Listing>
----
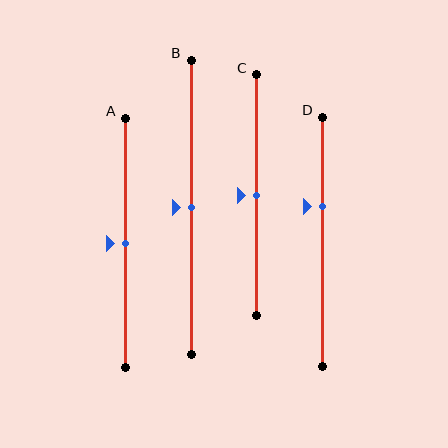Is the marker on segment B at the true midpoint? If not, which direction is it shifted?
Yes, the marker on segment B is at the true midpoint.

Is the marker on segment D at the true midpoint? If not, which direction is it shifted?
No, the marker on segment D is shifted upward by about 14% of the segment length.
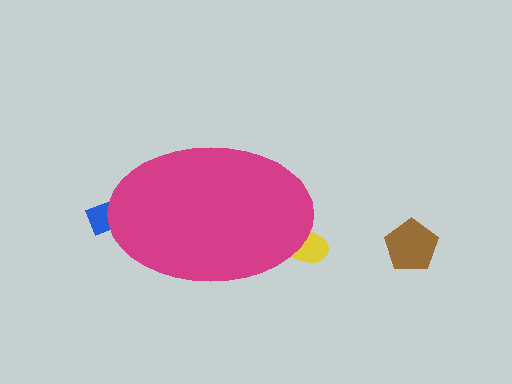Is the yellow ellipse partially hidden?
Yes, the yellow ellipse is partially hidden behind the magenta ellipse.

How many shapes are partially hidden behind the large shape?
2 shapes are partially hidden.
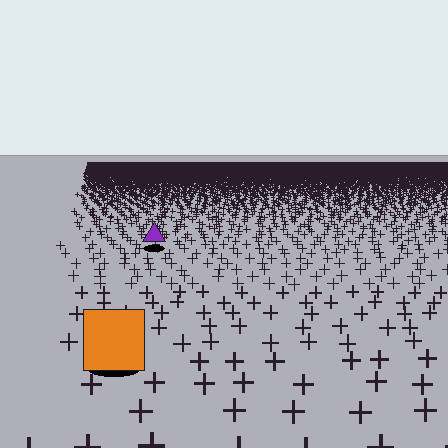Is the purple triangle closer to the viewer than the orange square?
No. The orange square is closer — you can tell from the texture gradient: the ground texture is coarser near it.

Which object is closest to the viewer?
The orange square is closest. The texture marks near it are larger and more spread out.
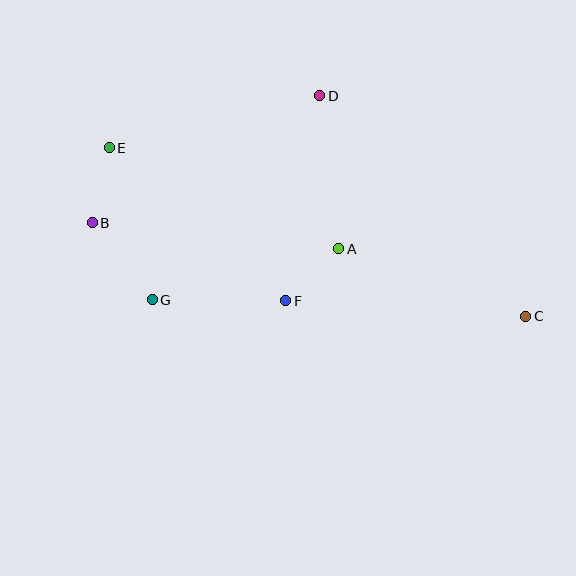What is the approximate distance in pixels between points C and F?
The distance between C and F is approximately 240 pixels.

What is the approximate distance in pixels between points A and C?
The distance between A and C is approximately 199 pixels.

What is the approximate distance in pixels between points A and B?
The distance between A and B is approximately 248 pixels.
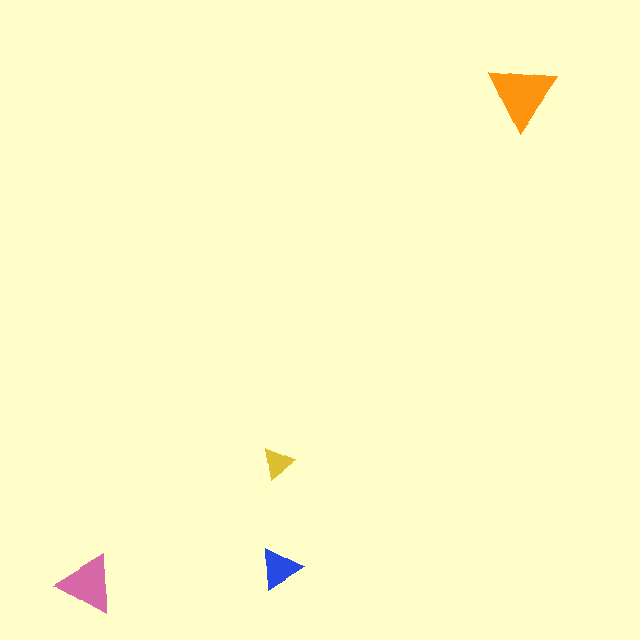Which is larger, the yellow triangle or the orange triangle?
The orange one.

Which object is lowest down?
The pink triangle is bottommost.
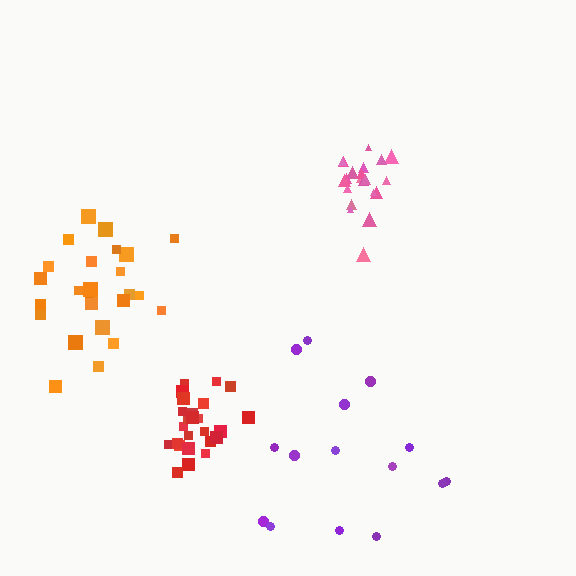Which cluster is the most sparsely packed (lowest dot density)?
Purple.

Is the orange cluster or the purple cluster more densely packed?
Orange.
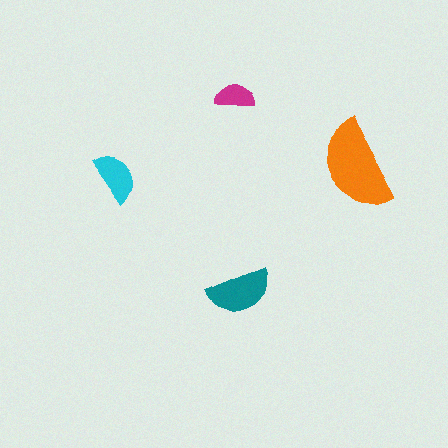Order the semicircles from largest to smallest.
the orange one, the teal one, the cyan one, the magenta one.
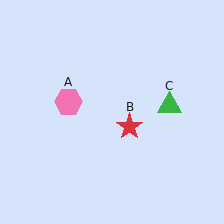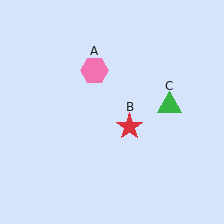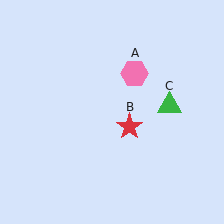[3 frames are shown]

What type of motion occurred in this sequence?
The pink hexagon (object A) rotated clockwise around the center of the scene.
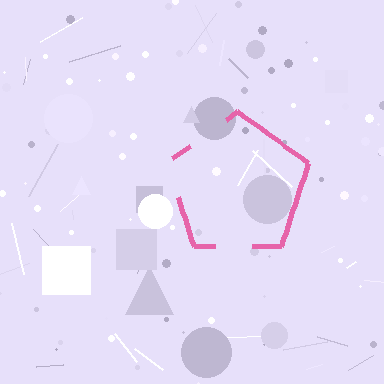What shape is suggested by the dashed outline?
The dashed outline suggests a pentagon.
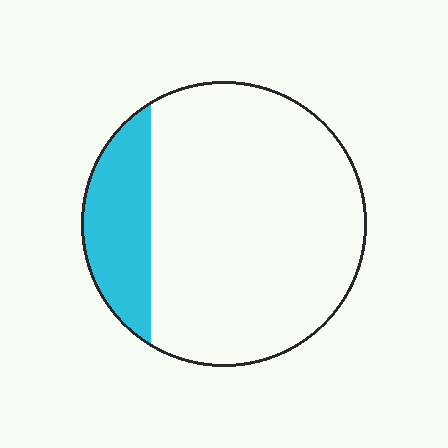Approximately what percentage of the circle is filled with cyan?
Approximately 20%.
----
Goal of the exercise> Drop the pictures, then reproduce exactly the lines from the one with "Approximately what percentage" through the final line of the listing.

Correct output>
Approximately what percentage of the circle is filled with cyan?
Approximately 20%.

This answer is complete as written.